■ Exercise goal ■
Write the records below out again exactly as given, with no images.

■ Extracted records ■

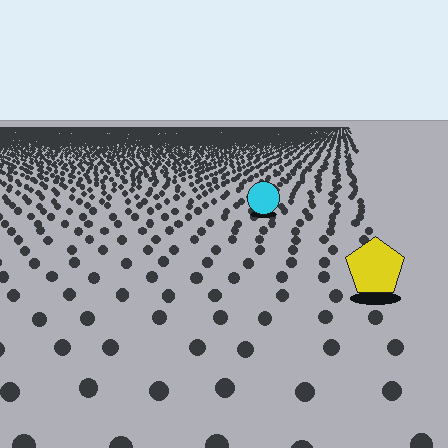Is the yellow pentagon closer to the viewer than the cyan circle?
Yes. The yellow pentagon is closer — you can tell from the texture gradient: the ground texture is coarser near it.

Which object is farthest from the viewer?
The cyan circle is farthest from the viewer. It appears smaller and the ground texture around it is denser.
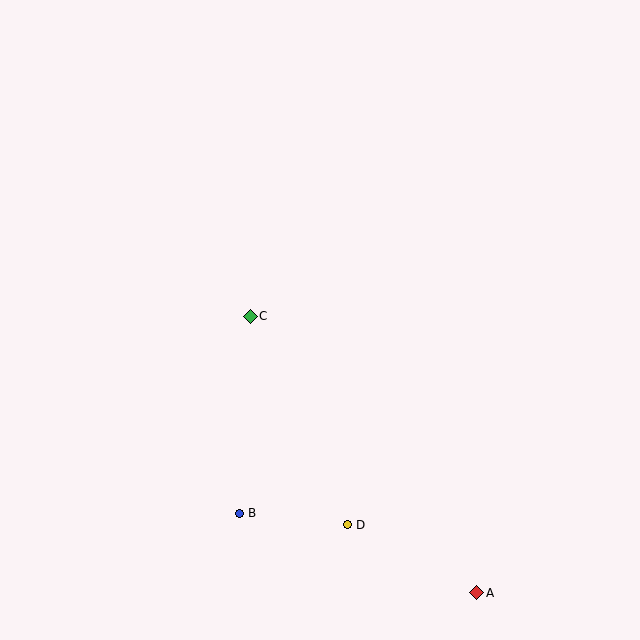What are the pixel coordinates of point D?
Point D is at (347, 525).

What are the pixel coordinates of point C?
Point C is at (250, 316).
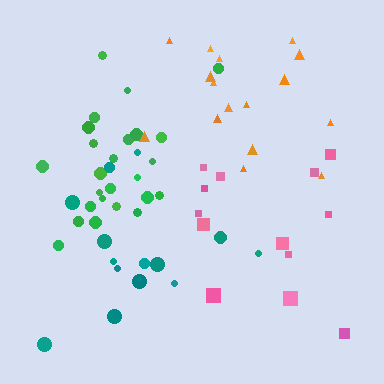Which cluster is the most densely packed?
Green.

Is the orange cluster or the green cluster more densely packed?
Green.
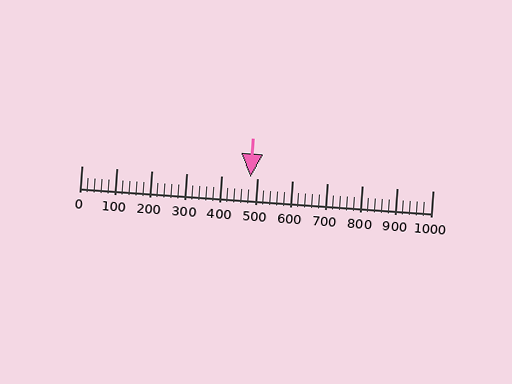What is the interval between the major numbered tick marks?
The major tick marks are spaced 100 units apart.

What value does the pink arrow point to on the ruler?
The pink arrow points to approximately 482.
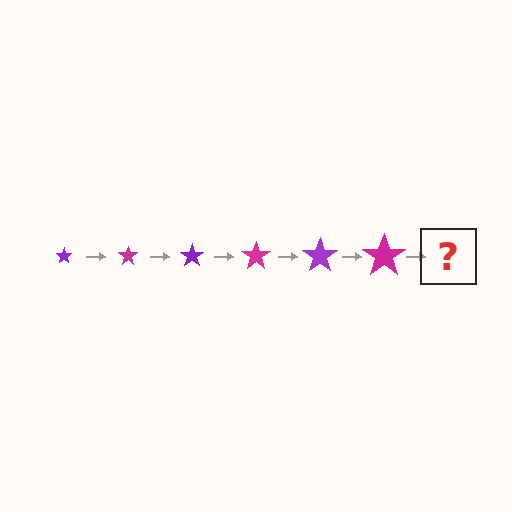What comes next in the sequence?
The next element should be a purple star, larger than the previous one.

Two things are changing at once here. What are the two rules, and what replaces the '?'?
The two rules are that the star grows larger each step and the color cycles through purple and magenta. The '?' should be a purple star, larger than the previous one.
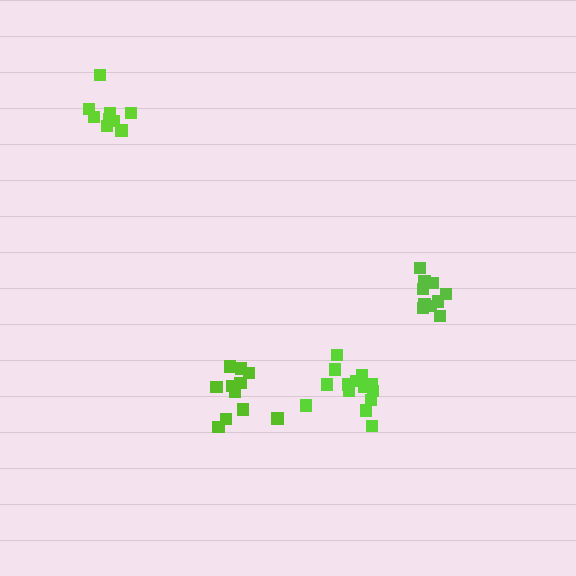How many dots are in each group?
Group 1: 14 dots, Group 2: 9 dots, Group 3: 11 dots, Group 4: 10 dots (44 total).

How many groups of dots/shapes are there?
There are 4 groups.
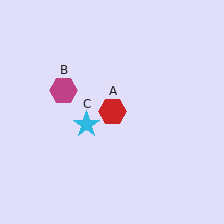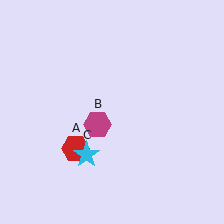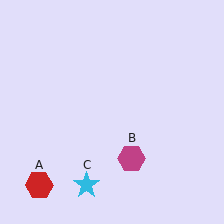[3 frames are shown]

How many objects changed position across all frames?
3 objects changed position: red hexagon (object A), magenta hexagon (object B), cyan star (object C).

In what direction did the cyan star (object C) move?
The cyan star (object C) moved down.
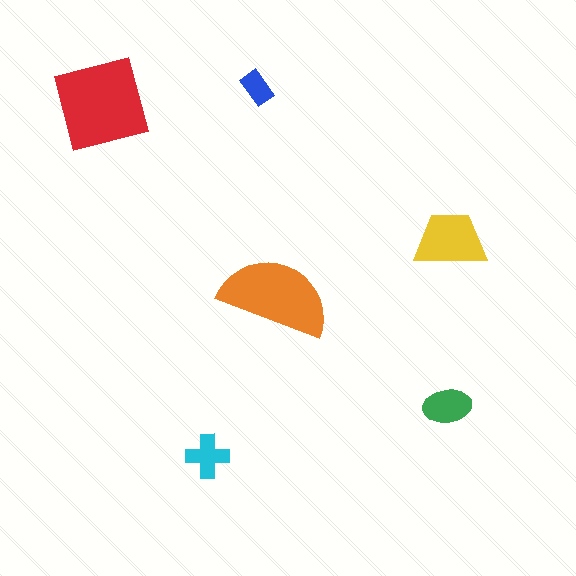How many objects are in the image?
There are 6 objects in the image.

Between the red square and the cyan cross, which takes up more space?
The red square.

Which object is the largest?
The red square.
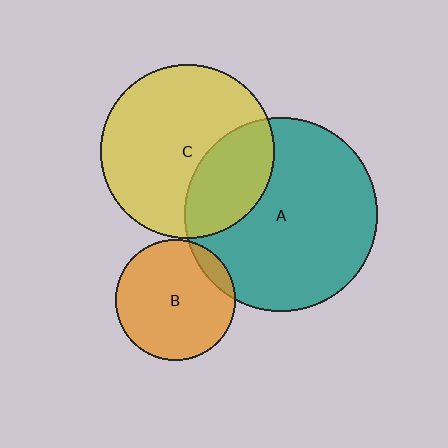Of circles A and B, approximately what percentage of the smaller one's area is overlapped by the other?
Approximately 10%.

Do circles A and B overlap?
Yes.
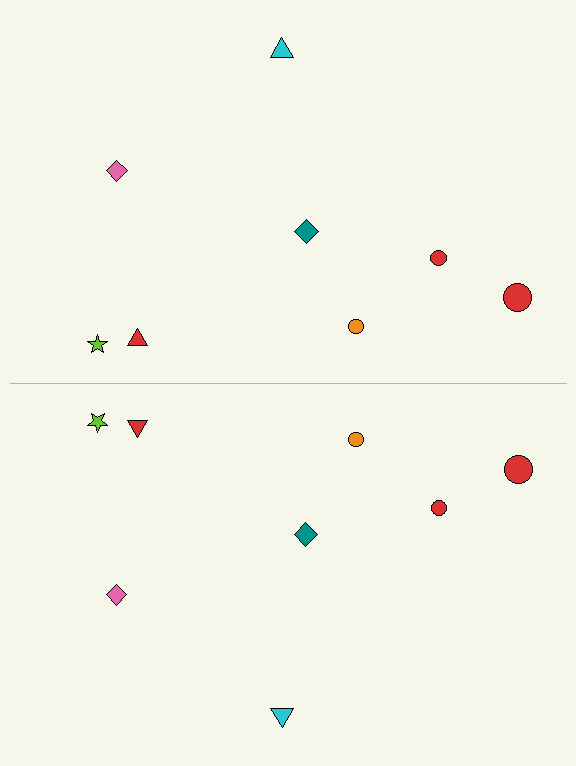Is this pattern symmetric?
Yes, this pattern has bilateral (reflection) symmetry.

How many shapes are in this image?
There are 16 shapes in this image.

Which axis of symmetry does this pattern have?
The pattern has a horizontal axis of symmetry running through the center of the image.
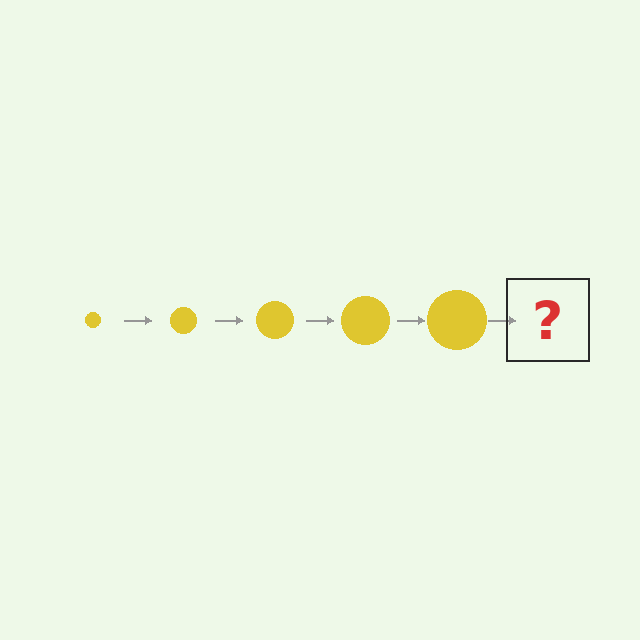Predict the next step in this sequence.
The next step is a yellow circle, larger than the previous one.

■ Response to this task ■
Is the yellow pentagon closer to the viewer than the cyan circle?
Yes. The yellow pentagon is closer — you can tell from the texture gradient: the ground texture is coarser near it.

Which object is farthest from the viewer?
The cyan circle is farthest from the viewer. It appears smaller and the ground texture around it is denser.
What are the pixel coordinates of point D?
Point D is at (347, 525).

What are the pixel coordinates of point C?
Point C is at (250, 316).
Which cluster is the most densely packed?
Green.

Is the orange cluster or the green cluster more densely packed?
Green.
What is the interval between the major numbered tick marks?
The major tick marks are spaced 100 units apart.

What value does the pink arrow point to on the ruler?
The pink arrow points to approximately 482.
What comes next in the sequence?
The next element should be a purple star, larger than the previous one.

Two things are changing at once here. What are the two rules, and what replaces the '?'?
The two rules are that the star grows larger each step and the color cycles through purple and magenta. The '?' should be a purple star, larger than the previous one.
How many dots are in each group?
Group 1: 14 dots, Group 2: 9 dots, Group 3: 11 dots, Group 4: 10 dots (44 total).

How many groups of dots/shapes are there?
There are 4 groups.
[3 frames are shown]

How many objects changed position across all frames?
3 objects changed position: red hexagon (object A), magenta hexagon (object B), cyan star (object C).

In what direction did the cyan star (object C) move?
The cyan star (object C) moved down.
How many objects are in the image?
There are 6 objects in the image.

Between the red square and the cyan cross, which takes up more space?
The red square.

Which object is the largest?
The red square.
Of circles A and B, approximately what percentage of the smaller one's area is overlapped by the other?
Approximately 10%.

Do circles A and B overlap?
Yes.
Is this pattern symmetric?
Yes, this pattern has bilateral (reflection) symmetry.

How many shapes are in this image?
There are 16 shapes in this image.

Which axis of symmetry does this pattern have?
The pattern has a horizontal axis of symmetry running through the center of the image.
Predict the next step in this sequence.
The next step is a yellow circle, larger than the previous one.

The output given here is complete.